Dataset rows concerning shapes:
○ ○ ○ ○ ○

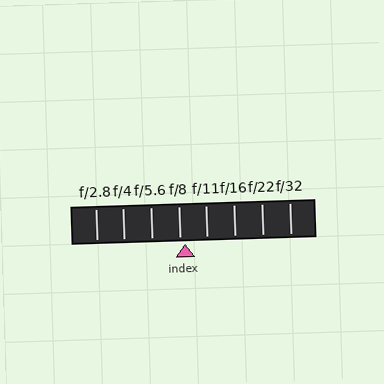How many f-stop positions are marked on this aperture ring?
There are 8 f-stop positions marked.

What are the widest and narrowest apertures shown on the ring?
The widest aperture shown is f/2.8 and the narrowest is f/32.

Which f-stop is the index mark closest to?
The index mark is closest to f/8.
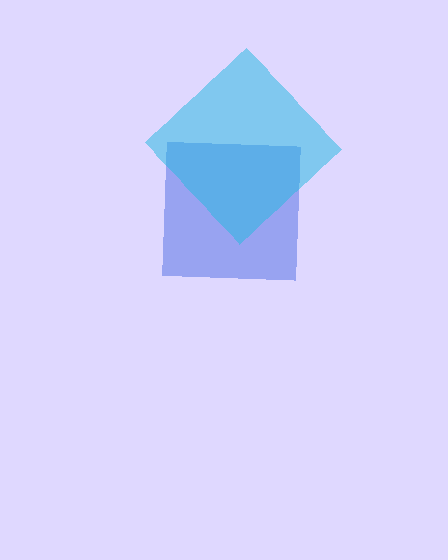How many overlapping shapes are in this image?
There are 2 overlapping shapes in the image.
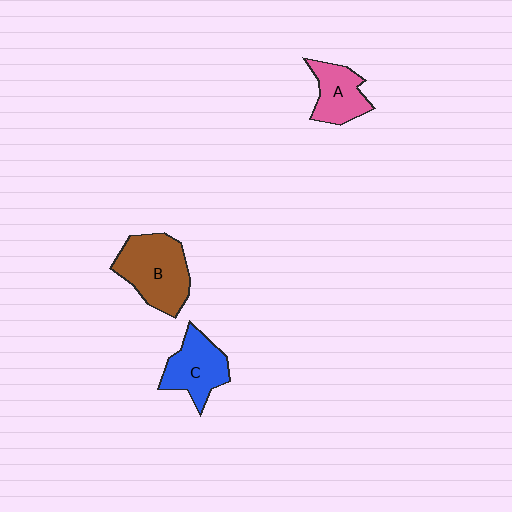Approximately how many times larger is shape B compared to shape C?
Approximately 1.3 times.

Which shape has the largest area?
Shape B (brown).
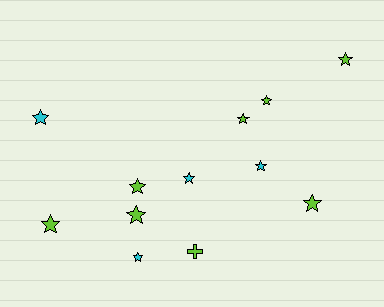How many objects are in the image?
There are 12 objects.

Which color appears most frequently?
Lime, with 8 objects.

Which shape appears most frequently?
Star, with 11 objects.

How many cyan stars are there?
There are 4 cyan stars.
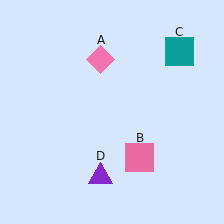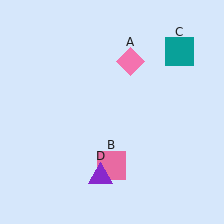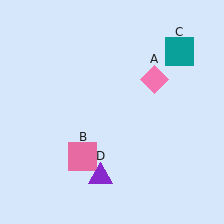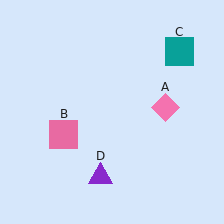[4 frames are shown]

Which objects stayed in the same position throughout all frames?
Teal square (object C) and purple triangle (object D) remained stationary.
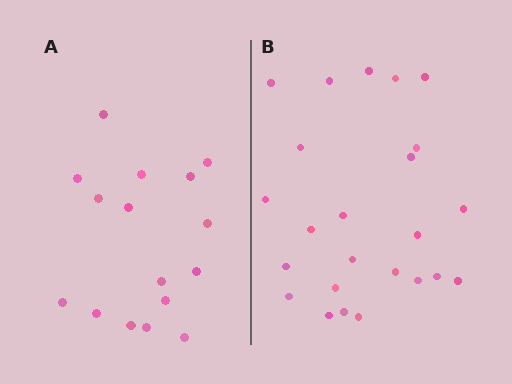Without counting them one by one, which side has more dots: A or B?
Region B (the right region) has more dots.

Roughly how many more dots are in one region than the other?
Region B has roughly 8 or so more dots than region A.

○ ○ ○ ○ ○

OBJECTIVE: Go to the line containing "Without counting them", then write out word for word every line from there to the end of the listing. Keep both end lines and drop the pictures.

FINISHED ANSWER:
Without counting them one by one, which side has more dots: A or B?
Region B (the right region) has more dots.

Roughly how many more dots are in one region than the other?
Region B has roughly 8 or so more dots than region A.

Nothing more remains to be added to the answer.